[begin INFORMATION GIVEN]

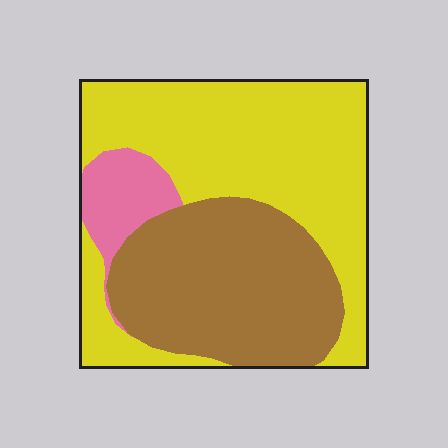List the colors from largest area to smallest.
From largest to smallest: yellow, brown, pink.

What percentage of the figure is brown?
Brown takes up between a third and a half of the figure.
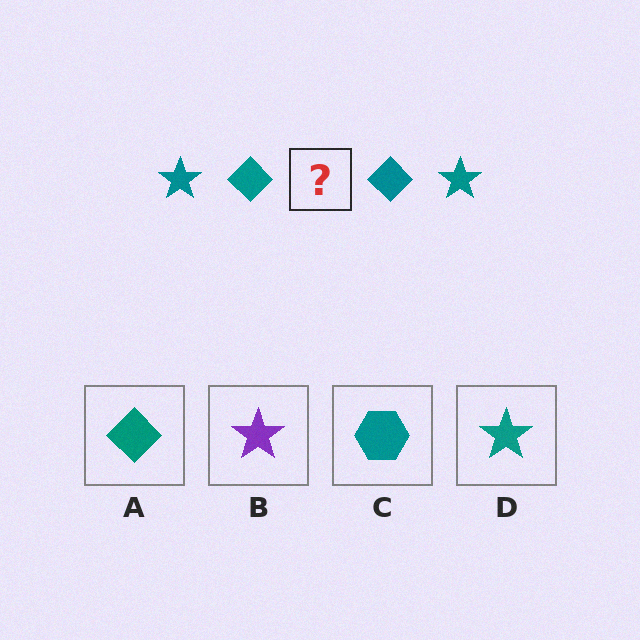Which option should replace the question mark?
Option D.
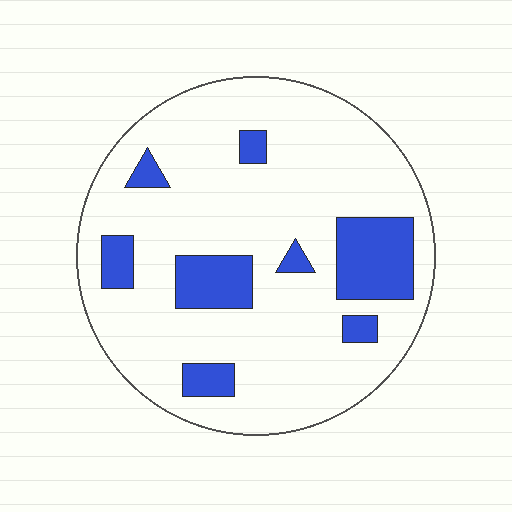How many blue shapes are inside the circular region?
8.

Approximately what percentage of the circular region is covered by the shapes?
Approximately 20%.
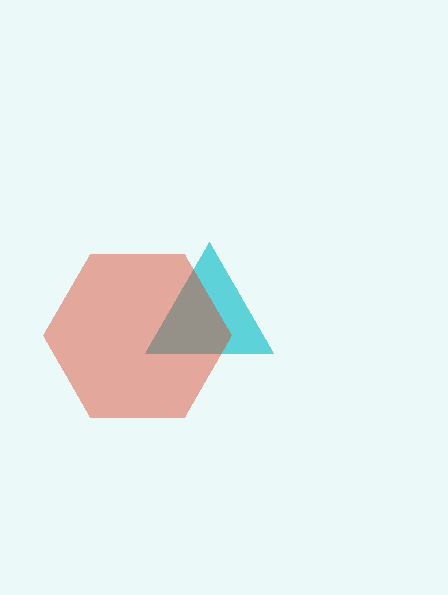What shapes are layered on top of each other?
The layered shapes are: a cyan triangle, a red hexagon.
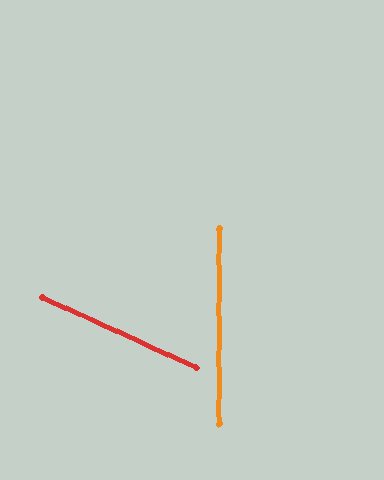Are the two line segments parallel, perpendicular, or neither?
Neither parallel nor perpendicular — they differ by about 66°.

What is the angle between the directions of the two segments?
Approximately 66 degrees.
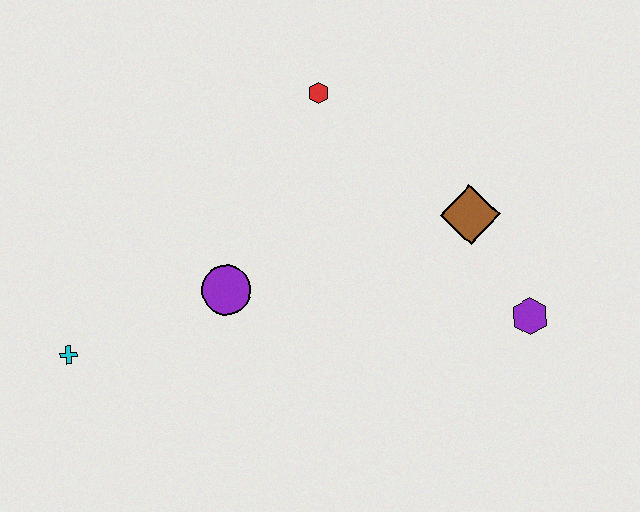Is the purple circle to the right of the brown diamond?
No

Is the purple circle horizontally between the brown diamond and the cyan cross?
Yes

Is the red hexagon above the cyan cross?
Yes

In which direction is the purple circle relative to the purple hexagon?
The purple circle is to the left of the purple hexagon.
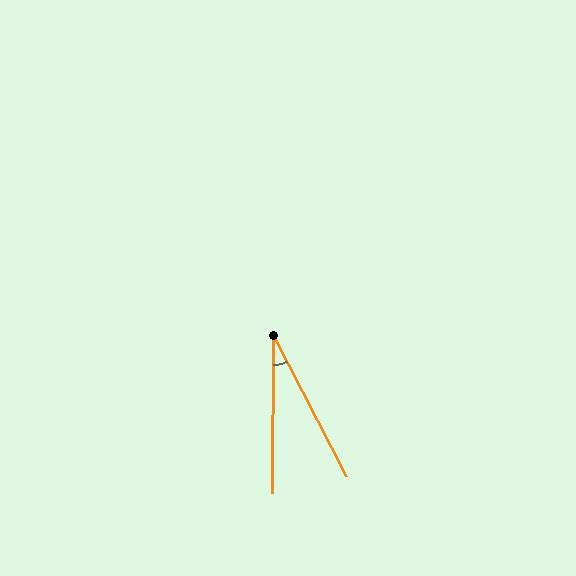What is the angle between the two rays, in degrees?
Approximately 28 degrees.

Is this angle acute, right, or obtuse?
It is acute.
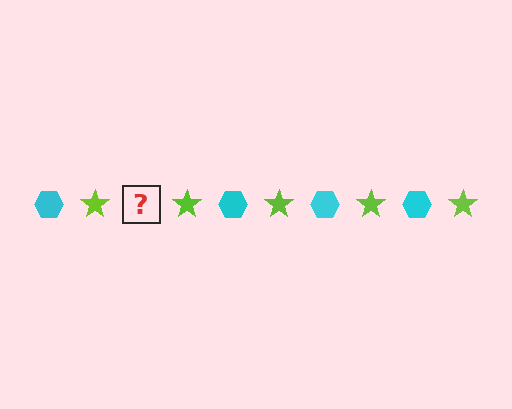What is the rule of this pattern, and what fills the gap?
The rule is that the pattern alternates between cyan hexagon and lime star. The gap should be filled with a cyan hexagon.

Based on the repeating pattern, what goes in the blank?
The blank should be a cyan hexagon.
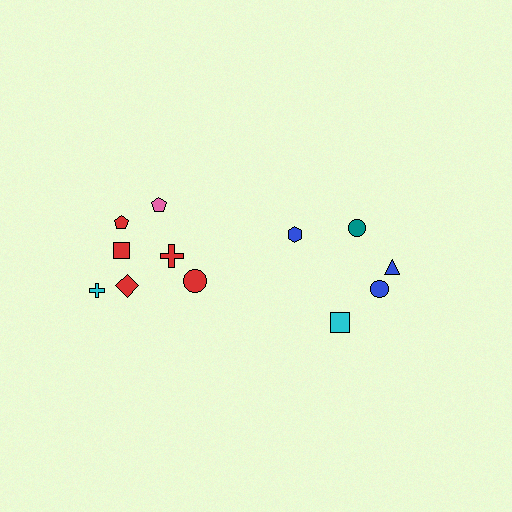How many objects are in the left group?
There are 7 objects.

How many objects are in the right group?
There are 5 objects.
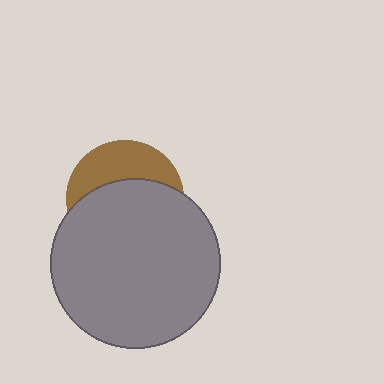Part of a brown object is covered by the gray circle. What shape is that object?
It is a circle.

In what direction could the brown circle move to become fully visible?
The brown circle could move up. That would shift it out from behind the gray circle entirely.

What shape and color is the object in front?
The object in front is a gray circle.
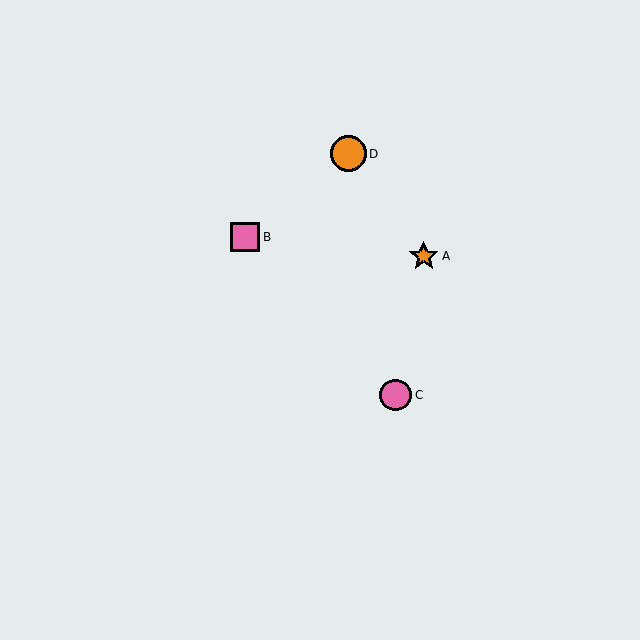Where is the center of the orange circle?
The center of the orange circle is at (348, 154).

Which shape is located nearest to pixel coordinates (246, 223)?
The pink square (labeled B) at (245, 237) is nearest to that location.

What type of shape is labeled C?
Shape C is a pink circle.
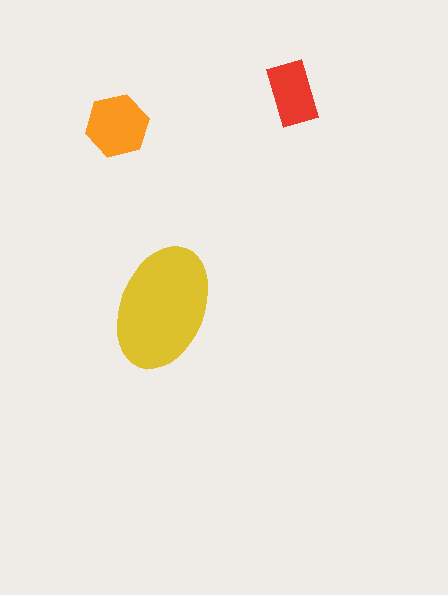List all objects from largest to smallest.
The yellow ellipse, the orange hexagon, the red rectangle.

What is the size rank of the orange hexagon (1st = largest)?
2nd.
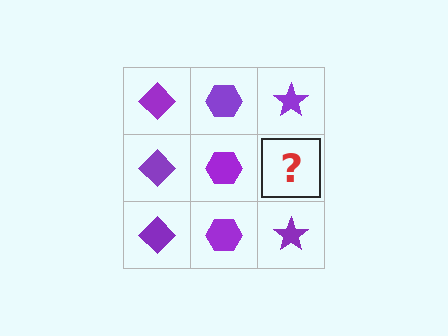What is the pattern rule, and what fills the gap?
The rule is that each column has a consistent shape. The gap should be filled with a purple star.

[end INFORMATION GIVEN]

### SET EXERCISE
All records must be output exactly as they are, except for the pictures, which are left out.

### EXERCISE RESPONSE
List the colors from largest area to smallest.
From largest to smallest: yellow, brown, pink.

What percentage of the figure is brown?
Brown takes up between a third and a half of the figure.
Which option should replace the question mark?
Option D.
How many blue shapes are inside the circular region?
8.

Approximately what percentage of the circular region is covered by the shapes?
Approximately 20%.
What shapes are layered on top of each other?
The layered shapes are: a cyan triangle, a red hexagon.
Are the two line segments parallel, perpendicular, or neither?
Neither parallel nor perpendicular — they differ by about 66°.

What is the angle between the directions of the two segments?
Approximately 66 degrees.
Is the purple circle to the right of the brown diamond?
No

Is the purple circle horizontally between the brown diamond and the cyan cross?
Yes

Is the red hexagon above the cyan cross?
Yes

In which direction is the purple circle relative to the purple hexagon?
The purple circle is to the left of the purple hexagon.
What is the angle between the two rays, in degrees?
Approximately 28 degrees.

Is this angle acute, right, or obtuse?
It is acute.
What is the rule of this pattern, and what fills the gap?
The rule is that the pattern alternates between cyan hexagon and lime star. The gap should be filled with a cyan hexagon.

Based on the repeating pattern, what goes in the blank?
The blank should be a cyan hexagon.
How many objects are in the left group?
There are 7 objects.

How many objects are in the right group?
There are 5 objects.
Part of a brown object is covered by the gray circle. What shape is that object?
It is a circle.

In what direction could the brown circle move to become fully visible?
The brown circle could move up. That would shift it out from behind the gray circle entirely.

What shape and color is the object in front?
The object in front is a gray circle.
Where is the center of the orange circle?
The center of the orange circle is at (348, 154).

Which shape is located nearest to pixel coordinates (246, 223)?
The pink square (labeled B) at (245, 237) is nearest to that location.

What type of shape is labeled C?
Shape C is a pink circle.
List all objects from largest to smallest.
The yellow ellipse, the orange hexagon, the red rectangle.

What is the size rank of the orange hexagon (1st = largest)?
2nd.
What is the pattern rule, and what fills the gap?
The rule is that each column has a consistent shape. The gap should be filled with a purple star.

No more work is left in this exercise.